_SHORT TASK_: Quote exactly the lines from the line containing "Of circles A" to the line containing "Approximately how many times larger is shape A", both lines included, please, and nothing more.

---------- RECORDS TO USE

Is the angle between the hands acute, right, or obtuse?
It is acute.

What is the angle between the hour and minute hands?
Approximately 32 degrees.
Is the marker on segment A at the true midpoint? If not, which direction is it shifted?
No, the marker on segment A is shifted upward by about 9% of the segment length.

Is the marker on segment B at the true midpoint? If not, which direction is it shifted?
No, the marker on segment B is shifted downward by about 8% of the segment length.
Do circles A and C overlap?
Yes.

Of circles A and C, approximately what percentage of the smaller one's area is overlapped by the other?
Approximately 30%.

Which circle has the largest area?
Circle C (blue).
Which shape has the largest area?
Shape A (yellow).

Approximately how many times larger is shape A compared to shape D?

--------------------
---------- RECORDS TO USE

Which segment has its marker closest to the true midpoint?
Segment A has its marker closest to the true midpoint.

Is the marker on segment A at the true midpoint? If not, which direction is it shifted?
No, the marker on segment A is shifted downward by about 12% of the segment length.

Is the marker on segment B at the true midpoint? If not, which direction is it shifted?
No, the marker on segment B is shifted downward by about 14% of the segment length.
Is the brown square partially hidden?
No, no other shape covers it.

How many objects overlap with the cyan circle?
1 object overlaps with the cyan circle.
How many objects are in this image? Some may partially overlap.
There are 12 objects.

--------------------
---------- RECORDS TO USE

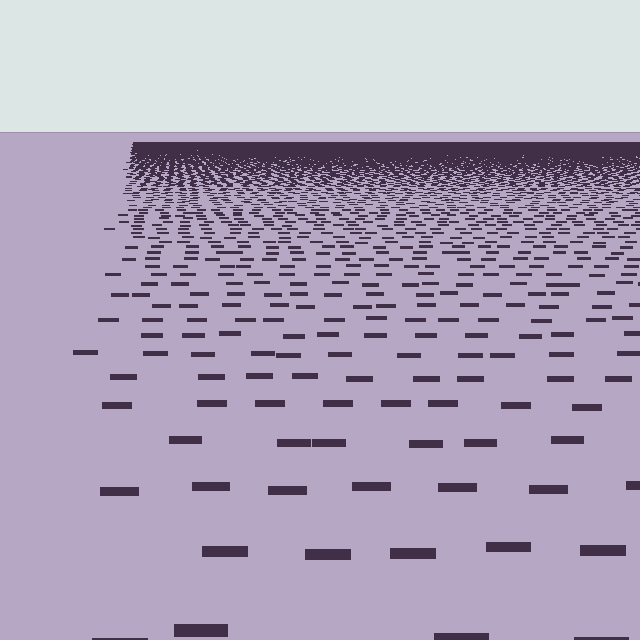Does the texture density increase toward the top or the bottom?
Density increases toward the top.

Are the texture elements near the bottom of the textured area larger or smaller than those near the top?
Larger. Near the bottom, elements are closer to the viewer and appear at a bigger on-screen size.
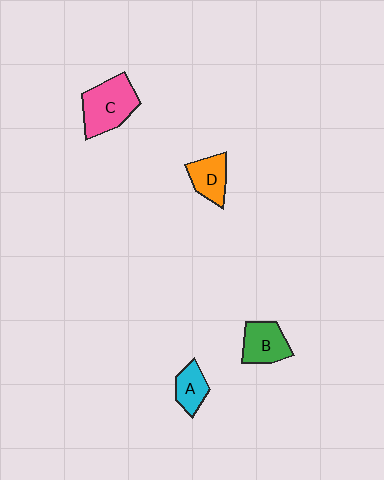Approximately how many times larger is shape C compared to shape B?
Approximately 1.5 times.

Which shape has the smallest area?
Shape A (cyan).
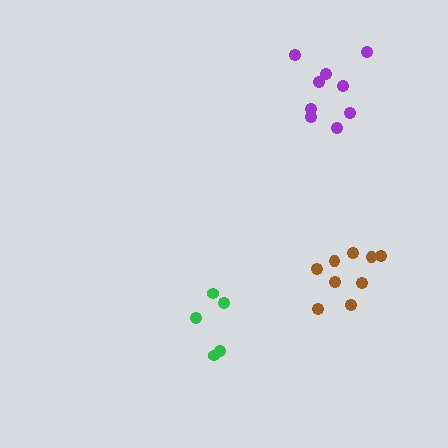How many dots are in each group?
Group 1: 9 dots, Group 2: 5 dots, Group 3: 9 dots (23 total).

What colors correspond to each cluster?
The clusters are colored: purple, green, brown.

--------------------

_SOLUTION_:
Of circles A and C, approximately what percentage of the smaller one's area is overlapped by the other?
Approximately 30%.

Which circle has the largest area?
Circle C (blue).
Which shape has the largest area?
Shape A (yellow).

Approximately how many times larger is shape A compared to shape D?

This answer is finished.